◆ INSTRUCTIONS TO FOLLOW ◆
Your answer must be the records below, reproduced exactly.

◆ SOURCE MATERIAL ◆
══════════

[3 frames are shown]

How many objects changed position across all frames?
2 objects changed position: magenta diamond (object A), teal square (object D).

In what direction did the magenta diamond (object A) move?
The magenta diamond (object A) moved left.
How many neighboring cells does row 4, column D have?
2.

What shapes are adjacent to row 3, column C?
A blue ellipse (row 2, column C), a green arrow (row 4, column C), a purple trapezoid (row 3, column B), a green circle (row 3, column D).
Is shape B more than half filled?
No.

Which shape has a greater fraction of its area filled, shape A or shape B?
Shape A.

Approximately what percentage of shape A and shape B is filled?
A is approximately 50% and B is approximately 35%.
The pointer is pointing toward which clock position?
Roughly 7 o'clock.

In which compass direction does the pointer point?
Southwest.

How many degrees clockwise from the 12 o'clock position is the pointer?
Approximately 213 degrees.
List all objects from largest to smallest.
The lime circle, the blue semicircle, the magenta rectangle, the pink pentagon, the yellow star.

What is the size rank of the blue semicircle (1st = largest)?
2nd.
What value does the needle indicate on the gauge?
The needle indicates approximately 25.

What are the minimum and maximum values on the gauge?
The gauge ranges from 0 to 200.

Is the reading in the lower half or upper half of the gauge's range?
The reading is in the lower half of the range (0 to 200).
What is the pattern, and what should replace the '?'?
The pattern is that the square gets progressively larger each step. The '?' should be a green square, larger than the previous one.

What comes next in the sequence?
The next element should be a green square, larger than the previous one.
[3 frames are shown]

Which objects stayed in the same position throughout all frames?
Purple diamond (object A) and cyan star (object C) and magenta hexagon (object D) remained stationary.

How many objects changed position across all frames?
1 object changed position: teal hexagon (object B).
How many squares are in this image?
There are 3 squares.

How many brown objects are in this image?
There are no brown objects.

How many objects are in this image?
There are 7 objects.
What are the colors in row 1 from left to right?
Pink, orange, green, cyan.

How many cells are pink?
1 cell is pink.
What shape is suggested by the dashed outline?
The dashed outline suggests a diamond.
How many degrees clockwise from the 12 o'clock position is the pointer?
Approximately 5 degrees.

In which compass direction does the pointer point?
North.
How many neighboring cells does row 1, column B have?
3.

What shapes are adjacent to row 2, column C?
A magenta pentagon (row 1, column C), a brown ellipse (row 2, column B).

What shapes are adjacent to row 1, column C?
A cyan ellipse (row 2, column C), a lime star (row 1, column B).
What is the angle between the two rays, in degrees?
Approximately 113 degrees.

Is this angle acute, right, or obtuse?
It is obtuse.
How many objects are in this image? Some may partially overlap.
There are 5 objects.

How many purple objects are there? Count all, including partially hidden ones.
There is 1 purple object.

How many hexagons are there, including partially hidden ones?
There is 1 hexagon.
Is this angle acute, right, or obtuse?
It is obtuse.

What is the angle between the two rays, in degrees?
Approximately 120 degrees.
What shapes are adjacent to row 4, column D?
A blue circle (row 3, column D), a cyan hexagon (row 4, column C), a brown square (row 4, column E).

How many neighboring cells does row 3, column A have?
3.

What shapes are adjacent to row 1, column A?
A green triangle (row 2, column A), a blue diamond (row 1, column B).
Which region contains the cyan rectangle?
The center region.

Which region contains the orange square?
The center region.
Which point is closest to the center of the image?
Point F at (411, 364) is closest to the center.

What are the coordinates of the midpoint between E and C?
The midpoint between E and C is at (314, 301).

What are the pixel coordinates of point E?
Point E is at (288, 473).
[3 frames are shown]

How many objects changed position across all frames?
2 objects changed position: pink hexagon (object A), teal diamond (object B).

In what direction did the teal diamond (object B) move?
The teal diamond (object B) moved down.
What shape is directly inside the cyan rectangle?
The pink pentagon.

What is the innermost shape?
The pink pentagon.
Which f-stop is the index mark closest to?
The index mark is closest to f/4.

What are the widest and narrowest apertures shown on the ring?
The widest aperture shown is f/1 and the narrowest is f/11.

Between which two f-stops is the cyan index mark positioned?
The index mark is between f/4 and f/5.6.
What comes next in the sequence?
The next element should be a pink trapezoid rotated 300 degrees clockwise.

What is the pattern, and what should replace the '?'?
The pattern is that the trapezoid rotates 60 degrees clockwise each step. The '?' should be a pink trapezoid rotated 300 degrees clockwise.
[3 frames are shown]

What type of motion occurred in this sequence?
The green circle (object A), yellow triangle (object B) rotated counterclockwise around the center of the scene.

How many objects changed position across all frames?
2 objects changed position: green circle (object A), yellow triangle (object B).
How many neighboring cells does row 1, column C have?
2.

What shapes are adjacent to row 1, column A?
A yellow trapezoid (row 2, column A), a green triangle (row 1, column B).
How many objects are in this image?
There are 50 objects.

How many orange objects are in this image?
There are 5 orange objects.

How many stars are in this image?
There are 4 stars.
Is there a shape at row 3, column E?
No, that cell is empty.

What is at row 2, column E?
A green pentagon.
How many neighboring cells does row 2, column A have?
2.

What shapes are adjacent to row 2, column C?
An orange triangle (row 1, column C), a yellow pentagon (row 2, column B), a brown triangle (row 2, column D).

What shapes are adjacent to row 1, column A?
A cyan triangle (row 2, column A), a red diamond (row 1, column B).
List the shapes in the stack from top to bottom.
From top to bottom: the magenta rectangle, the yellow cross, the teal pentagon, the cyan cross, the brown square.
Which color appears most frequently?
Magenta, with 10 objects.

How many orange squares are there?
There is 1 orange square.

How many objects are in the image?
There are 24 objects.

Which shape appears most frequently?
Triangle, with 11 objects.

══════════

◆ ANSWER TO THIS EXERCISE ◆
[3 frames are shown]

How many objects changed position across all frames?
2 objects changed position: magenta diamond (object A), teal square (object D).

In what direction did the magenta diamond (object A) move?
The magenta diamond (object A) moved left.
How many neighboring cells does row 4, column D have?
2.

What shapes are adjacent to row 3, column C?
A blue ellipse (row 2, column C), a green arrow (row 4, column C), a purple trapezoid (row 3, column B), a green circle (row 3, column D).
Is shape B more than half filled?
No.

Which shape has a greater fraction of its area filled, shape A or shape B?
Shape A.

Approximately what percentage of shape A and shape B is filled?
A is approximately 50% and B is approximately 35%.
The pointer is pointing toward which clock position?
Roughly 7 o'clock.

In which compass direction does the pointer point?
Southwest.

How many degrees clockwise from the 12 o'clock position is the pointer?
Approximately 213 degrees.
List all objects from largest to smallest.
The lime circle, the blue semicircle, the magenta rectangle, the pink pentagon, the yellow star.

What is the size rank of the blue semicircle (1st = largest)?
2nd.
What value does the needle indicate on the gauge?
The needle indicates approximately 25.

What are the minimum and maximum values on the gauge?
The gauge ranges from 0 to 200.

Is the reading in the lower half or upper half of the gauge's range?
The reading is in the lower half of the range (0 to 200).
What is the pattern, and what should replace the '?'?
The pattern is that the square gets progressively larger each step. The '?' should be a green square, larger than the previous one.

What comes next in the sequence?
The next element should be a green square, larger than the previous one.
[3 frames are shown]

Which objects stayed in the same position throughout all frames?
Purple diamond (object A) and cyan star (object C) and magenta hexagon (object D) remained stationary.

How many objects changed position across all frames?
1 object changed position: teal hexagon (object B).
How many squares are in this image?
There are 3 squares.

How many brown objects are in this image?
There are no brown objects.

How many objects are in this image?
There are 7 objects.
What are the colors in row 1 from left to right?
Pink, orange, green, cyan.

How many cells are pink?
1 cell is pink.
What shape is suggested by the dashed outline?
The dashed outline suggests a diamond.
How many degrees clockwise from the 12 o'clock position is the pointer?
Approximately 5 degrees.

In which compass direction does the pointer point?
North.
How many neighboring cells does row 1, column B have?
3.

What shapes are adjacent to row 2, column C?
A magenta pentagon (row 1, column C), a brown ellipse (row 2, column B).

What shapes are adjacent to row 1, column C?
A cyan ellipse (row 2, column C), a lime star (row 1, column B).
What is the angle between the two rays, in degrees?
Approximately 113 degrees.

Is this angle acute, right, or obtuse?
It is obtuse.
How many objects are in this image? Some may partially overlap.
There are 5 objects.

How many purple objects are there? Count all, including partially hidden ones.
There is 1 purple object.

How many hexagons are there, including partially hidden ones?
There is 1 hexagon.
Is this angle acute, right, or obtuse?
It is obtuse.

What is the angle between the two rays, in degrees?
Approximately 120 degrees.
What shapes are adjacent to row 4, column D?
A blue circle (row 3, column D), a cyan hexagon (row 4, column C), a brown square (row 4, column E).

How many neighboring cells does row 3, column A have?
3.

What shapes are adjacent to row 1, column A?
A green triangle (row 2, column A), a blue diamond (row 1, column B).
Which region contains the cyan rectangle?
The center region.

Which region contains the orange square?
The center region.
Which point is closest to the center of the image?
Point F at (411, 364) is closest to the center.

What are the coordinates of the midpoint between E and C?
The midpoint between E and C is at (314, 301).

What are the pixel coordinates of point E?
Point E is at (288, 473).
[3 frames are shown]

How many objects changed position across all frames?
2 objects changed position: pink hexagon (object A), teal diamond (object B).

In what direction did the teal diamond (object B) move?
The teal diamond (object B) moved down.
What shape is directly inside the cyan rectangle?
The pink pentagon.

What is the innermost shape?
The pink pentagon.
Which f-stop is the index mark closest to?
The index mark is closest to f/4.

What are the widest and narrowest apertures shown on the ring?
The widest aperture shown is f/1 and the narrowest is f/11.

Between which two f-stops is the cyan index mark positioned?
The index mark is between f/4 and f/5.6.
What comes next in the sequence?
The next element should be a pink trapezoid rotated 300 degrees clockwise.

What is the pattern, and what should replace the '?'?
The pattern is that the trapezoid rotates 60 degrees clockwise each step. The '?' should be a pink trapezoid rotated 300 degrees clockwise.
[3 frames are shown]

What type of motion occurred in this sequence?
The green circle (object A), yellow triangle (object B) rotated counterclockwise around the center of the scene.

How many objects changed position across all frames?
2 objects changed position: green circle (object A), yellow triangle (object B).
How many neighboring cells does row 1, column C have?
2.

What shapes are adjacent to row 1, column A?
A yellow trapezoid (row 2, column A), a green triangle (row 1, column B).
How many objects are in this image?
There are 50 objects.

How many orange objects are in this image?
There are 5 orange objects.

How many stars are in this image?
There are 4 stars.
Is there a shape at row 3, column E?
No, that cell is empty.

What is at row 2, column E?
A green pentagon.
How many neighboring cells does row 2, column A have?
2.

What shapes are adjacent to row 2, column C?
An orange triangle (row 1, column C), a yellow pentagon (row 2, column B), a brown triangle (row 2, column D).

What shapes are adjacent to row 1, column A?
A cyan triangle (row 2, column A), a red diamond (row 1, column B).
List the shapes in the stack from top to bottom.
From top to bottom: the magenta rectangle, the yellow cross, the teal pentagon, the cyan cross, the brown square.
Which color appears most frequently?
Magenta, with 10 objects.

How many orange squares are there?
There is 1 orange square.

How many objects are in the image?
There are 24 objects.

Which shape appears most frequently?
Triangle, with 11 objects.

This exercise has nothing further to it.